Task statement: Extract the records in full, leaving every picture out.

[Generated figure question entries]

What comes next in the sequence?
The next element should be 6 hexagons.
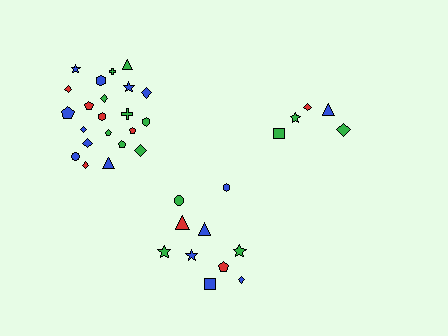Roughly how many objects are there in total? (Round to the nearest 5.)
Roughly 35 objects in total.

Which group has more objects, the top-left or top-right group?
The top-left group.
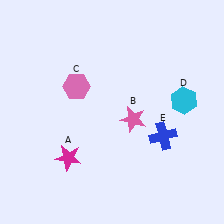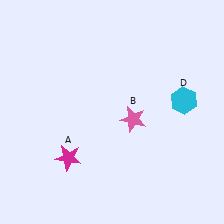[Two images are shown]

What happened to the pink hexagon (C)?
The pink hexagon (C) was removed in Image 2. It was in the top-left area of Image 1.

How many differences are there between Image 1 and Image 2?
There are 2 differences between the two images.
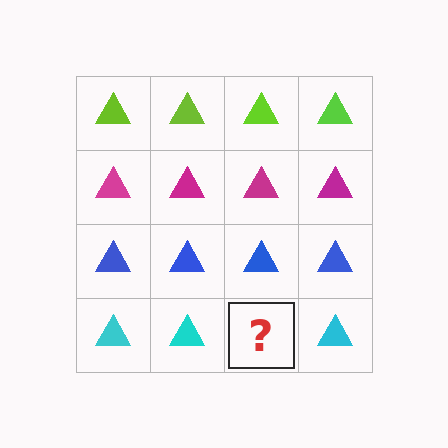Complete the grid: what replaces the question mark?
The question mark should be replaced with a cyan triangle.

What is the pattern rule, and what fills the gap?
The rule is that each row has a consistent color. The gap should be filled with a cyan triangle.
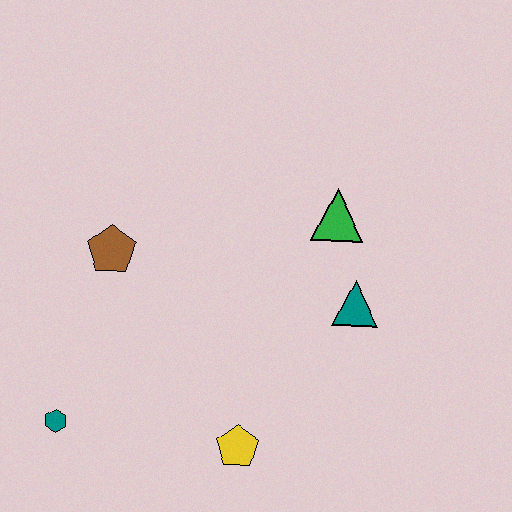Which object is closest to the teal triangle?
The green triangle is closest to the teal triangle.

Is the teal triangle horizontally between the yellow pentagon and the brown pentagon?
No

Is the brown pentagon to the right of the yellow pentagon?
No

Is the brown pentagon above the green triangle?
No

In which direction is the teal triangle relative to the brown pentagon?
The teal triangle is to the right of the brown pentagon.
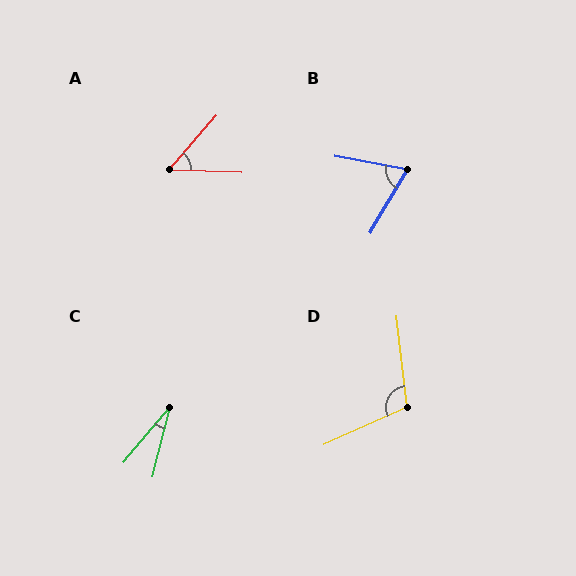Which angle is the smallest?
C, at approximately 26 degrees.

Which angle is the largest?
D, at approximately 107 degrees.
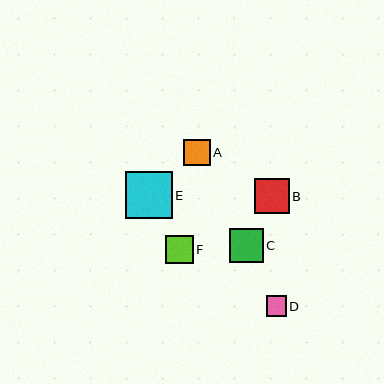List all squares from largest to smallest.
From largest to smallest: E, B, C, F, A, D.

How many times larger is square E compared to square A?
Square E is approximately 1.8 times the size of square A.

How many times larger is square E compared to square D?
Square E is approximately 2.3 times the size of square D.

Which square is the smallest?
Square D is the smallest with a size of approximately 20 pixels.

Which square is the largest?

Response:
What comes next in the sequence?
The next element should be 6 hexagons.
Roughly how many objects are there in total? (Round to the nearest 5.)
Roughly 35 objects in total.

Which group has more objects, the top-left or top-right group?
The top-left group.
[Two images are shown]

What happened to the pink hexagon (C)?
The pink hexagon (C) was removed in Image 2. It was in the top-left area of Image 1.

How many differences are there between Image 1 and Image 2?
There are 2 differences between the two images.
Complete the grid: what replaces the question mark?
The question mark should be replaced with a cyan triangle.

What is the pattern rule, and what fills the gap?
The rule is that each row has a consistent color. The gap should be filled with a cyan triangle.
Which object is closest to the teal triangle?
The green triangle is closest to the teal triangle.

Is the teal triangle horizontally between the yellow pentagon and the brown pentagon?
No

Is the brown pentagon to the right of the yellow pentagon?
No

Is the brown pentagon above the green triangle?
No

In which direction is the teal triangle relative to the brown pentagon?
The teal triangle is to the right of the brown pentagon.
Which angle is the smallest?
C, at approximately 26 degrees.

Which angle is the largest?
D, at approximately 107 degrees.
List all squares from largest to smallest.
From largest to smallest: E, B, C, F, A, D.

How many times larger is square E compared to square A?
Square E is approximately 1.8 times the size of square A.

How many times larger is square E compared to square D?
Square E is approximately 2.3 times the size of square D.

Which square is the smallest?
Square D is the smallest with a size of approximately 20 pixels.

Which square is the largest?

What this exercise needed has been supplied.